REQUIRED WORK: Only the lines from the one containing "What percentage of the shape is teal?" through the end of the material should be printed, exactly as they appear. Leave out pictures.

● ● ● ● ● ● ●

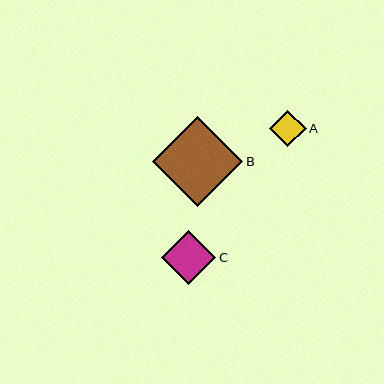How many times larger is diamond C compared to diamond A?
Diamond C is approximately 1.5 times the size of diamond A.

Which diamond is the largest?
Diamond B is the largest with a size of approximately 90 pixels.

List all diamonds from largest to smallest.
From largest to smallest: B, C, A.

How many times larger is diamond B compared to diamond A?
Diamond B is approximately 2.5 times the size of diamond A.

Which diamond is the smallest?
Diamond A is the smallest with a size of approximately 36 pixels.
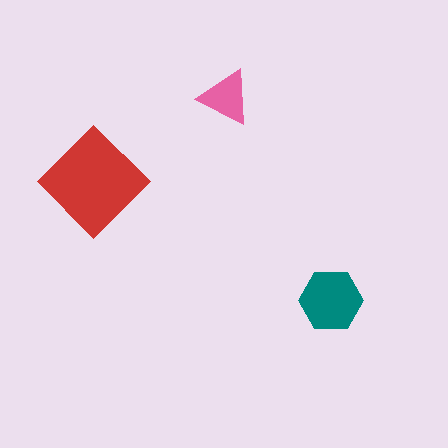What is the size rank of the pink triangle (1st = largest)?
3rd.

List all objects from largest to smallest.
The red diamond, the teal hexagon, the pink triangle.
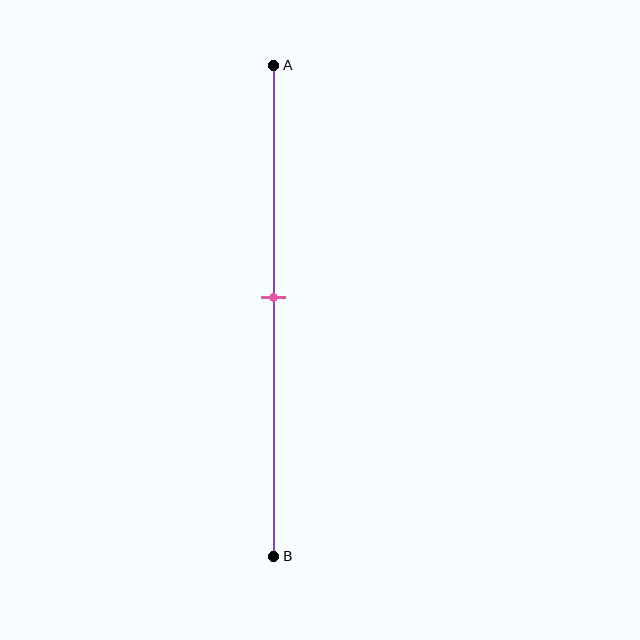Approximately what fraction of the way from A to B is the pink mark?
The pink mark is approximately 45% of the way from A to B.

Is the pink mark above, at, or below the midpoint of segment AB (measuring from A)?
The pink mark is approximately at the midpoint of segment AB.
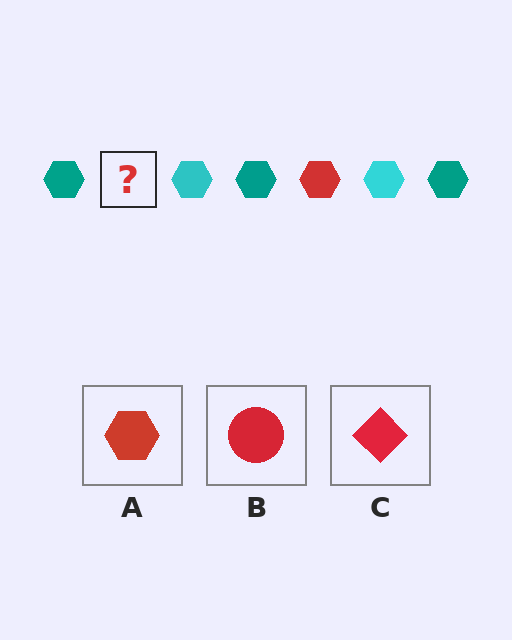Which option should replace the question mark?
Option A.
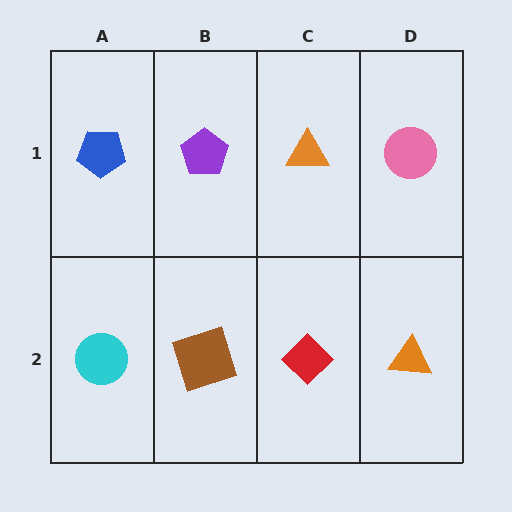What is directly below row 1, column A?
A cyan circle.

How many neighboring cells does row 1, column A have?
2.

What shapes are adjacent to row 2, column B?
A purple pentagon (row 1, column B), a cyan circle (row 2, column A), a red diamond (row 2, column C).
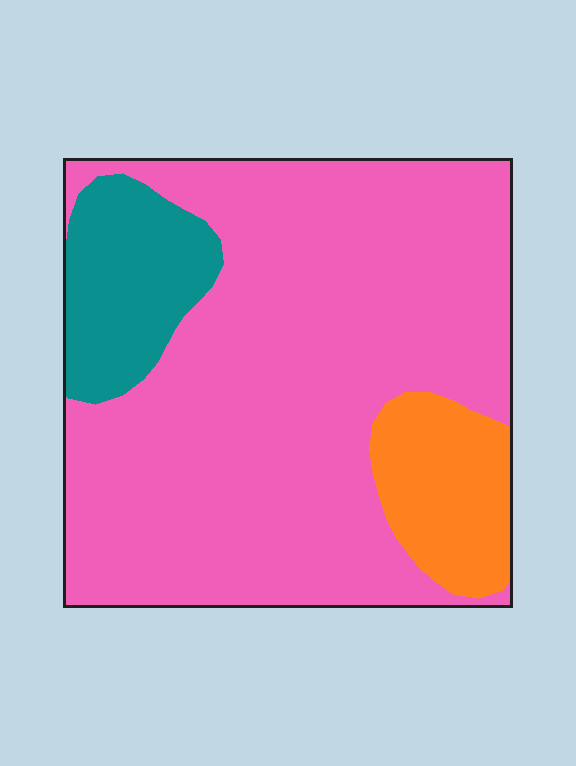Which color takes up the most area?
Pink, at roughly 75%.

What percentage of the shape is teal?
Teal covers 13% of the shape.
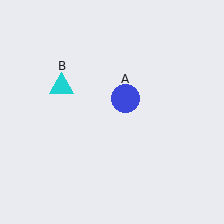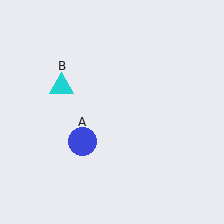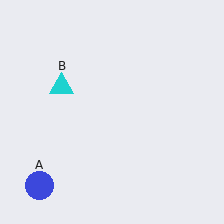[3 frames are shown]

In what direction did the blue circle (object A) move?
The blue circle (object A) moved down and to the left.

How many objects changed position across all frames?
1 object changed position: blue circle (object A).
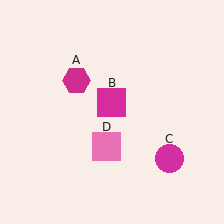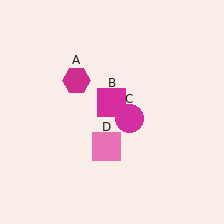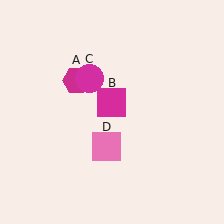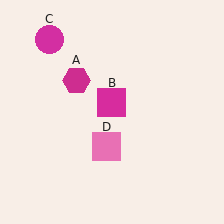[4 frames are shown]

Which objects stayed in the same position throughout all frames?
Magenta hexagon (object A) and magenta square (object B) and pink square (object D) remained stationary.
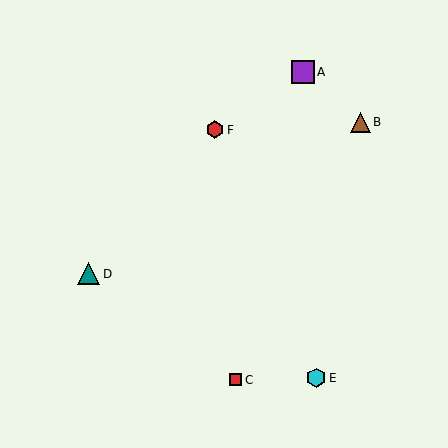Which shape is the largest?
The purple square (labeled A) is the largest.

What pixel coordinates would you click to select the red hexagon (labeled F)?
Click at (215, 130) to select the red hexagon F.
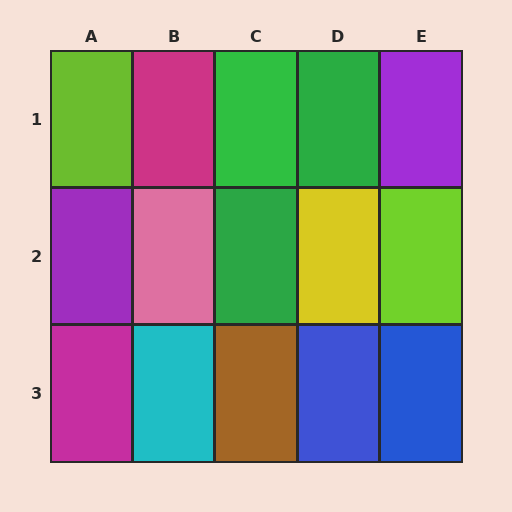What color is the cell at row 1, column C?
Green.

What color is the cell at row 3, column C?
Brown.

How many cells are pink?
1 cell is pink.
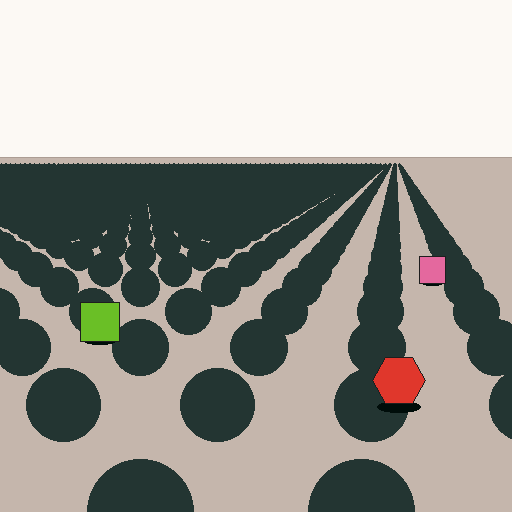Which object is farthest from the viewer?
The pink square is farthest from the viewer. It appears smaller and the ground texture around it is denser.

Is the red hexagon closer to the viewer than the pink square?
Yes. The red hexagon is closer — you can tell from the texture gradient: the ground texture is coarser near it.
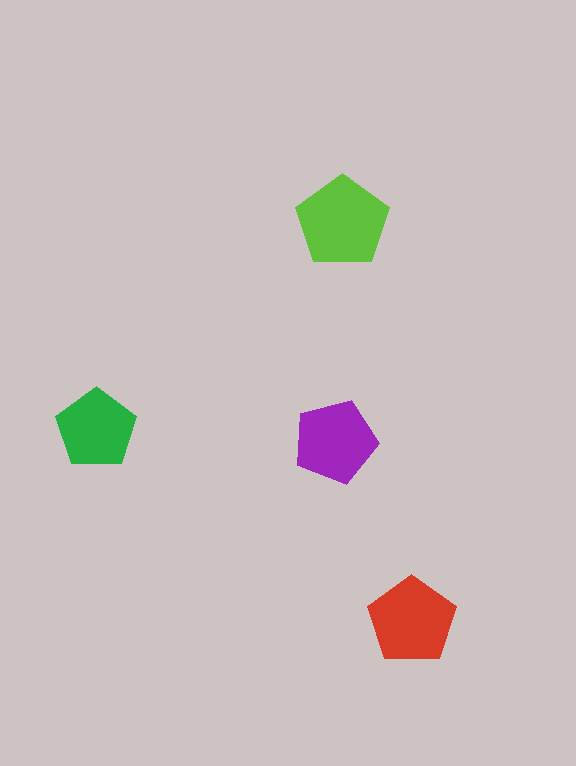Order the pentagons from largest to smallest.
the lime one, the red one, the purple one, the green one.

● ● ● ● ● ● ●

EXPECTED OUTPUT:
What percentage of the shape is teal?
Teal covers 13% of the shape.
[3 frames are shown]

In what direction did the blue circle (object A) move?
The blue circle (object A) moved down and to the left.

How many objects changed position across all frames?
1 object changed position: blue circle (object A).
[4 frames are shown]

Which objects stayed in the same position throughout all frames?
Magenta hexagon (object A) and magenta square (object B) and pink square (object D) remained stationary.
Which shape is the largest?
The purple square (labeled A) is the largest.

What pixel coordinates would you click to select the red hexagon (labeled F)?
Click at (215, 130) to select the red hexagon F.
What color is the cell at row 1, column C?
Green.

What color is the cell at row 3, column C?
Brown.

How many cells are pink?
1 cell is pink.
Which object is farthest from the viewer?
The pink square is farthest from the viewer. It appears smaller and the ground texture around it is denser.

Is the red hexagon closer to the viewer than the pink square?
Yes. The red hexagon is closer — you can tell from the texture gradient: the ground texture is coarser near it.
Order the pentagons from largest to smallest.
the lime one, the red one, the purple one, the green one.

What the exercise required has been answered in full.